--- What you have to do ---
Write out every entry exactly as given, but omit the pictures.

★ ★ ★ ★

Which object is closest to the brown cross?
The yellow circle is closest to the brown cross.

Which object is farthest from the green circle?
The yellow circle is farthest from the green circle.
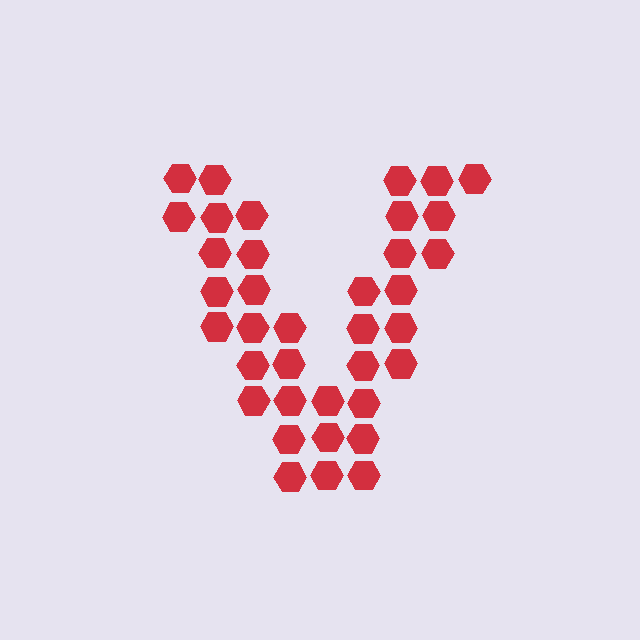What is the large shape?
The large shape is the letter V.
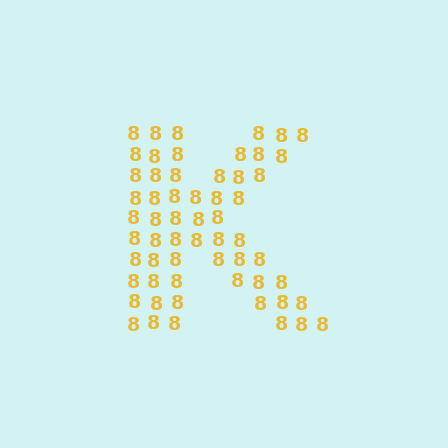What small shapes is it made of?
It is made of small digit 8's.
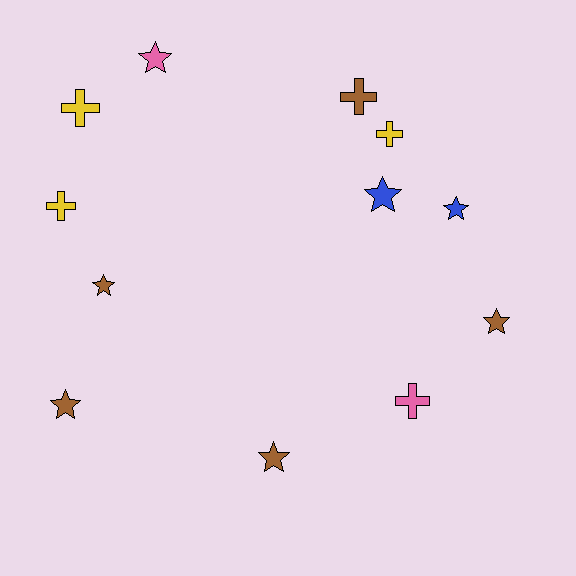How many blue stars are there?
There are 2 blue stars.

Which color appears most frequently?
Brown, with 5 objects.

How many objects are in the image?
There are 12 objects.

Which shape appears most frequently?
Star, with 7 objects.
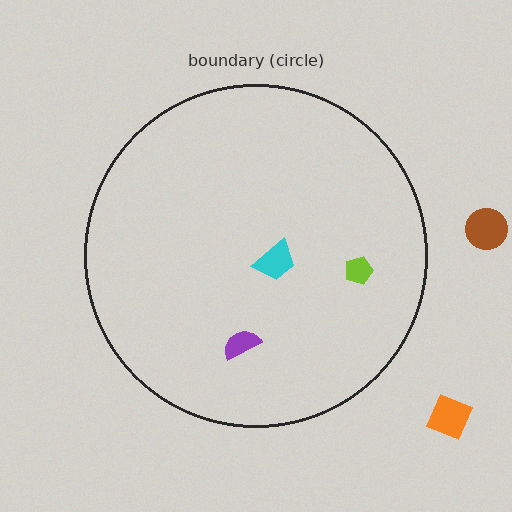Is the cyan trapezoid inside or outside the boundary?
Inside.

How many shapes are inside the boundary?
3 inside, 2 outside.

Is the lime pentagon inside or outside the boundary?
Inside.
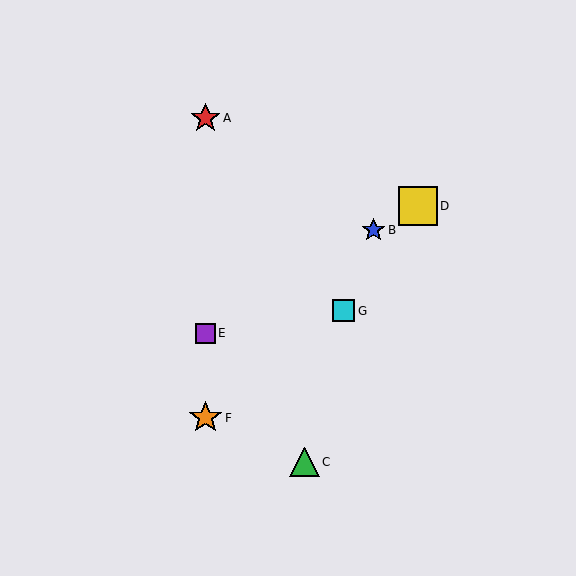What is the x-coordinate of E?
Object E is at x≈205.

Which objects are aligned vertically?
Objects A, E, F are aligned vertically.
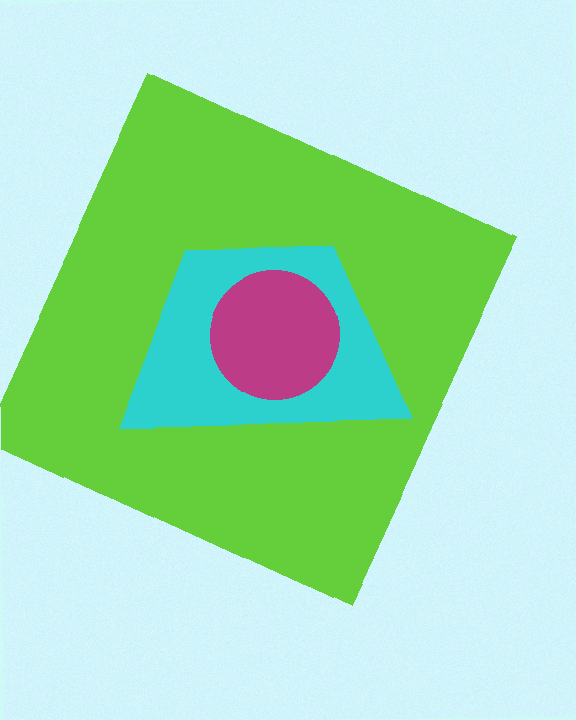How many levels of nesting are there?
3.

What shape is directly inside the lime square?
The cyan trapezoid.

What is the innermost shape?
The magenta circle.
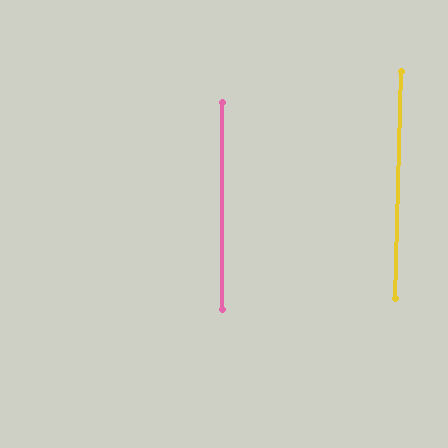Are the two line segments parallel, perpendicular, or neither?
Parallel — their directions differ by only 1.8°.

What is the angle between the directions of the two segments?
Approximately 2 degrees.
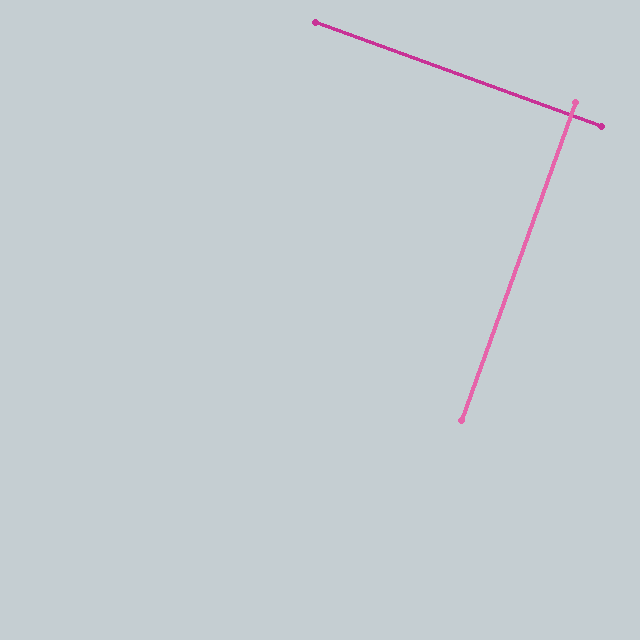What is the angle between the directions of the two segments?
Approximately 90 degrees.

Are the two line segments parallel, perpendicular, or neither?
Perpendicular — they meet at approximately 90°.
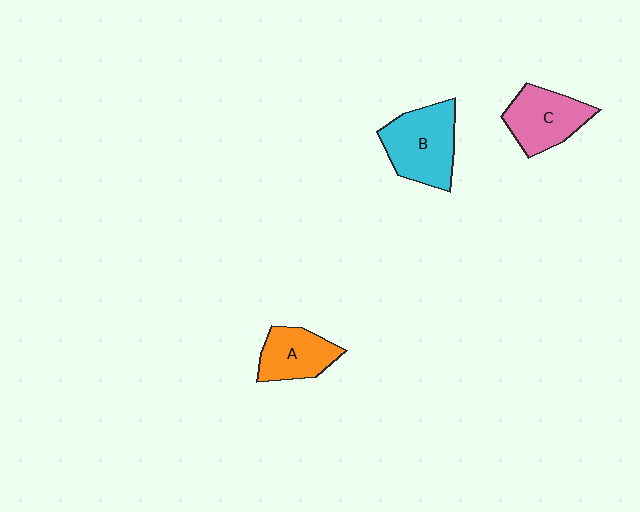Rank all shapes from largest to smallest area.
From largest to smallest: B (cyan), C (pink), A (orange).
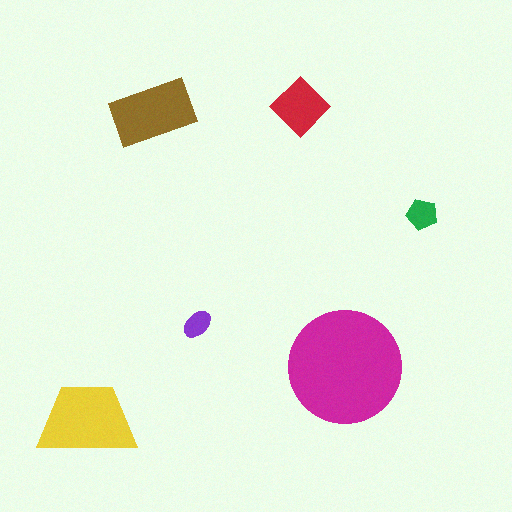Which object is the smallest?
The purple ellipse.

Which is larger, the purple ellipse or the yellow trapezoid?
The yellow trapezoid.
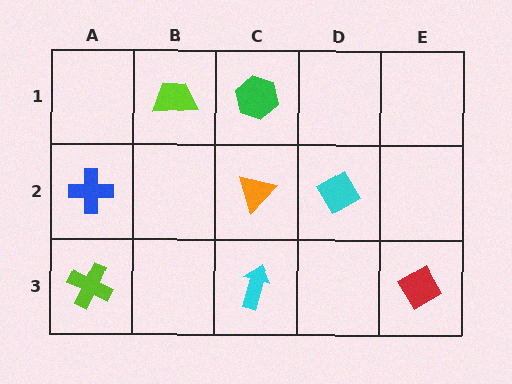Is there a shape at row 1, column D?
No, that cell is empty.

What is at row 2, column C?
An orange triangle.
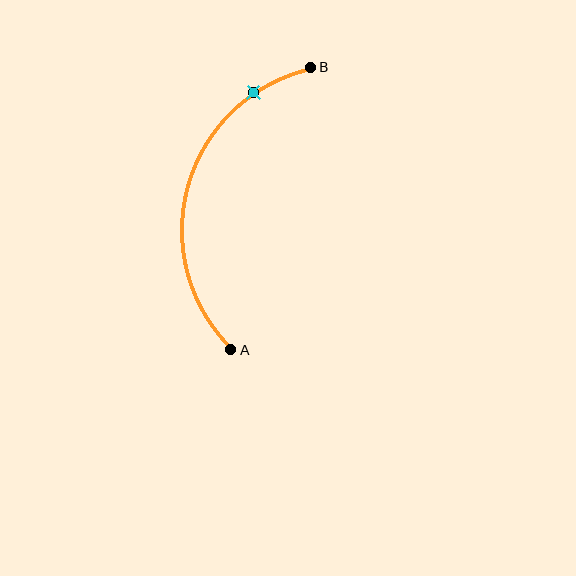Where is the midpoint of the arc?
The arc midpoint is the point on the curve farthest from the straight line joining A and B. It sits to the left of that line.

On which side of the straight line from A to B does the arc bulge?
The arc bulges to the left of the straight line connecting A and B.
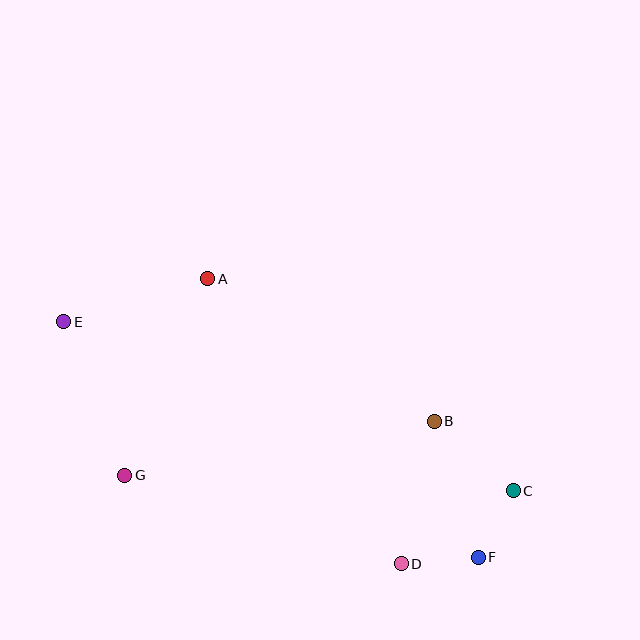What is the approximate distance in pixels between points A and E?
The distance between A and E is approximately 150 pixels.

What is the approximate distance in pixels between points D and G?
The distance between D and G is approximately 290 pixels.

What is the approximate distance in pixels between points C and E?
The distance between C and E is approximately 480 pixels.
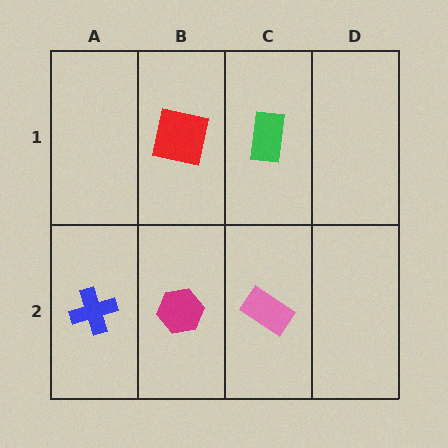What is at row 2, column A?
A blue cross.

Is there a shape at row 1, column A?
No, that cell is empty.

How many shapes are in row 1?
2 shapes.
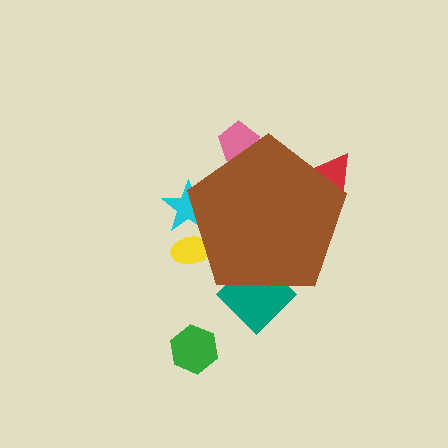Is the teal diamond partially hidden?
Yes, the teal diamond is partially hidden behind the brown pentagon.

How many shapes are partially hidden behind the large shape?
5 shapes are partially hidden.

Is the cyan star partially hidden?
Yes, the cyan star is partially hidden behind the brown pentagon.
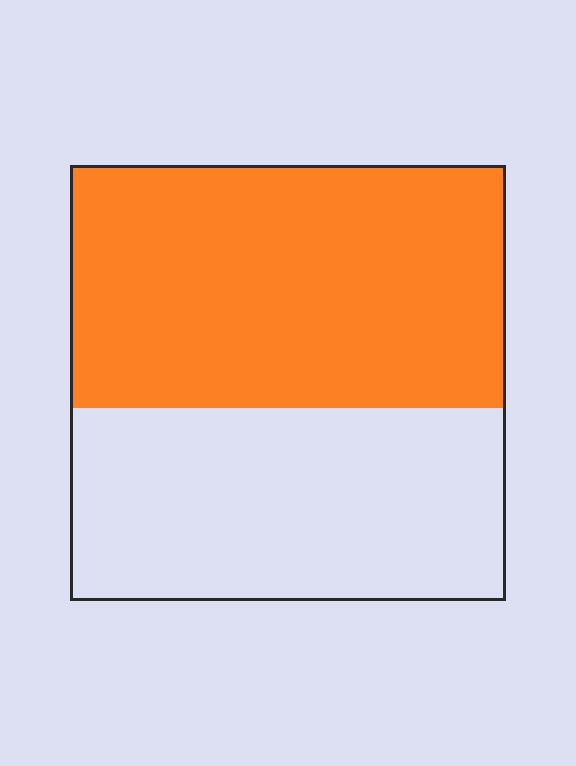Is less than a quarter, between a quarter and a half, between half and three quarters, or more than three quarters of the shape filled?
Between half and three quarters.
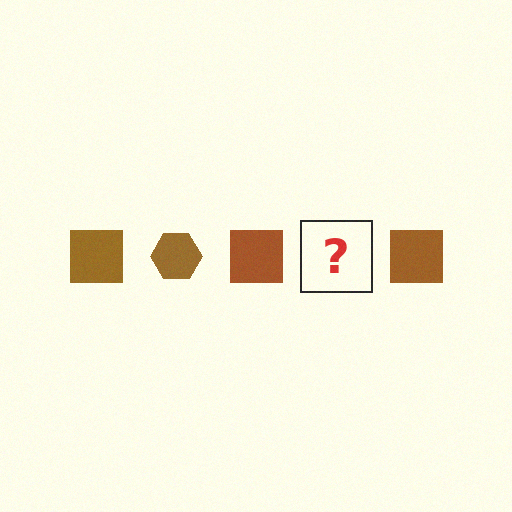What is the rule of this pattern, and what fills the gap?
The rule is that the pattern cycles through square, hexagon shapes in brown. The gap should be filled with a brown hexagon.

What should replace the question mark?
The question mark should be replaced with a brown hexagon.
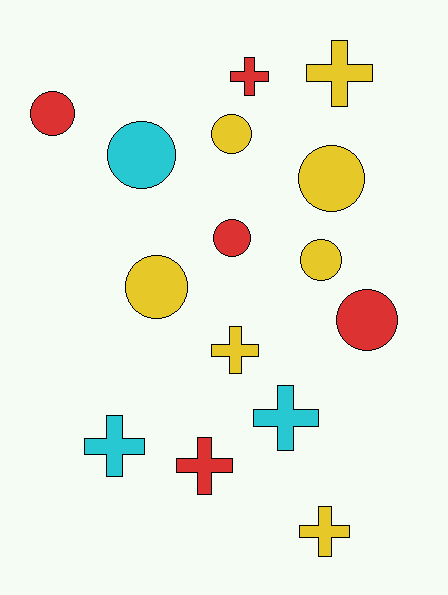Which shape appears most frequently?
Circle, with 8 objects.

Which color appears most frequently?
Yellow, with 7 objects.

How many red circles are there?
There are 3 red circles.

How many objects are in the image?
There are 15 objects.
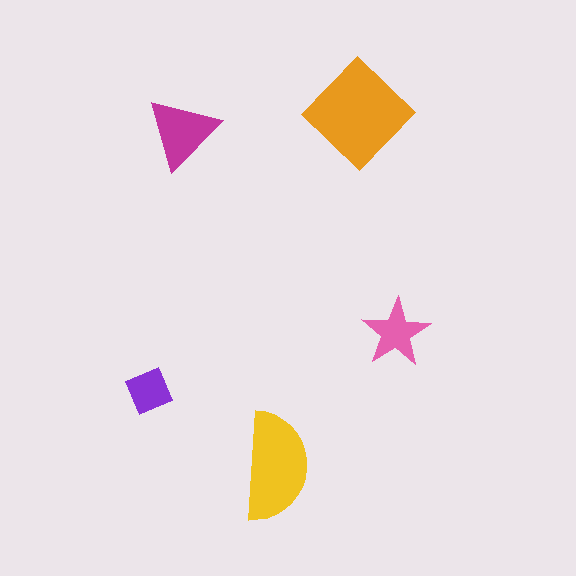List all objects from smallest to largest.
The purple diamond, the pink star, the magenta triangle, the yellow semicircle, the orange diamond.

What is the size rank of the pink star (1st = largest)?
4th.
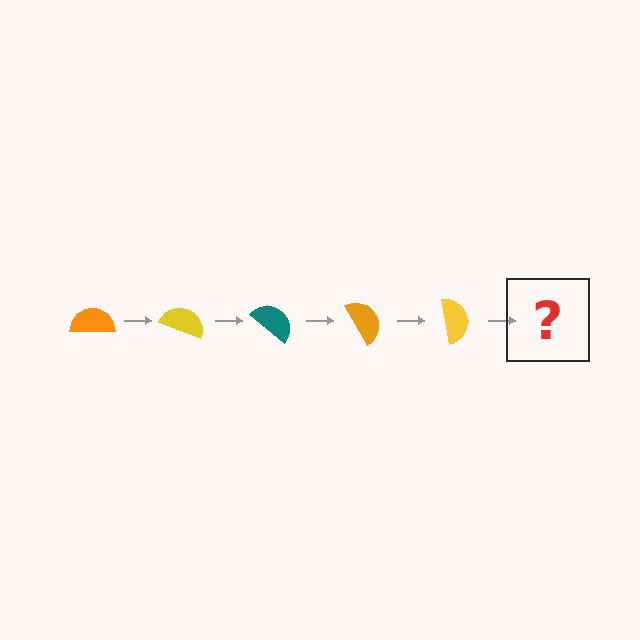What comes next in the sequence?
The next element should be a teal semicircle, rotated 100 degrees clockwise from the start.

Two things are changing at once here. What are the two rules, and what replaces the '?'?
The two rules are that it rotates 20 degrees clockwise each step and the color cycles through orange, yellow, and teal. The '?' should be a teal semicircle, rotated 100 degrees clockwise from the start.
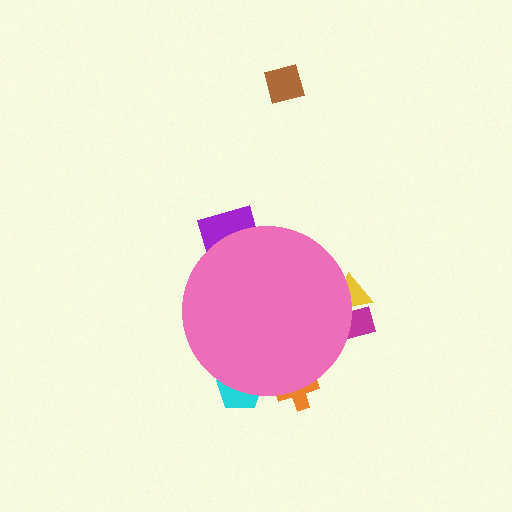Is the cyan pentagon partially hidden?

★ ★ ★ ★

--- Exercise solution ---
Which object is closest to the brown cross?
The yellow circle is closest to the brown cross.

Which object is farthest from the green circle?
The yellow circle is farthest from the green circle.
What is the large shape?
The large shape is the letter V.
What small shapes is it made of?
It is made of small digit 8's.
How many blue stars are there?
There are 2 blue stars.

Which color appears most frequently?
Brown, with 5 objects.

How many objects are in the image?
There are 12 objects.

Which shape appears most frequently?
Star, with 7 objects.
Is the cyan trapezoid inside or outside the boundary?
Inside.

How many shapes are inside the boundary?
3 inside, 2 outside.

Is the lime pentagon inside or outside the boundary?
Inside.
What is the x-coordinate of E?
Object E is at x≈205.

Which objects are aligned vertically?
Objects A, E, F are aligned vertically.
How many levels of nesting are there?
3.

What shape is directly inside the lime square?
The cyan trapezoid.

What is the innermost shape?
The magenta circle.
Are the two line segments parallel, perpendicular, or neither?
Parallel — their directions differ by only 1.8°.

What is the angle between the directions of the two segments?
Approximately 2 degrees.
What is the angle between the directions of the two segments?
Approximately 90 degrees.

Are the two line segments parallel, perpendicular, or neither?
Perpendicular — they meet at approximately 90°.
Rank all shapes from largest to smallest area.
From largest to smallest: B (cyan), C (pink), A (orange).
Which object is the smallest?
The purple ellipse.

Which is larger, the purple ellipse or the yellow trapezoid?
The yellow trapezoid.
Is there a shape at row 1, column D?
No, that cell is empty.

What is at row 2, column C?
An orange triangle.
Where is the midpoint of the arc?
The arc midpoint is the point on the curve farthest from the straight line joining A and B. It sits to the left of that line.

On which side of the straight line from A to B does the arc bulge?
The arc bulges to the left of the straight line connecting A and B.
What is the approximate distance in pixels between points A and E?
The distance between A and E is approximately 150 pixels.

What is the approximate distance in pixels between points D and G?
The distance between D and G is approximately 290 pixels.

What is the approximate distance in pixels between points C and E?
The distance between C and E is approximately 480 pixels.
What is at row 2, column A?
A blue cross.

Is there a shape at row 1, column A?
No, that cell is empty.

How many shapes are in row 1?
2 shapes.
Is the teal diamond partially hidden?
Yes, the teal diamond is partially hidden behind the brown pentagon.

How many shapes are partially hidden behind the large shape?
5 shapes are partially hidden.

Is the cyan star partially hidden?
Yes, the cyan star is partially hidden behind the brown pentagon.
Is less than a quarter, between a quarter and a half, between half and three quarters, or more than three quarters of the shape filled?
Between half and three quarters.
What is the rule of this pattern, and what fills the gap?
The rule is that the pattern cycles through square, hexagon shapes in brown. The gap should be filled with a brown hexagon.

What should replace the question mark?
The question mark should be replaced with a brown hexagon.
Which shape appears most frequently?
Circle, with 8 objects.

Which color appears most frequently?
Yellow, with 7 objects.

How many red circles are there?
There are 3 red circles.

How many objects are in the image?
There are 15 objects.
List all objects from smallest to largest.
The purple diamond, the pink star, the magenta triangle, the yellow semicircle, the orange diamond.

What is the size rank of the pink star (1st = largest)?
4th.
What comes next in the sequence?
The next element should be a teal semicircle, rotated 100 degrees clockwise from the start.

Two things are changing at once here. What are the two rules, and what replaces the '?'?
The two rules are that it rotates 20 degrees clockwise each step and the color cycles through orange, yellow, and teal. The '?' should be a teal semicircle, rotated 100 degrees clockwise from the start.
Is the cyan pentagon partially hidden?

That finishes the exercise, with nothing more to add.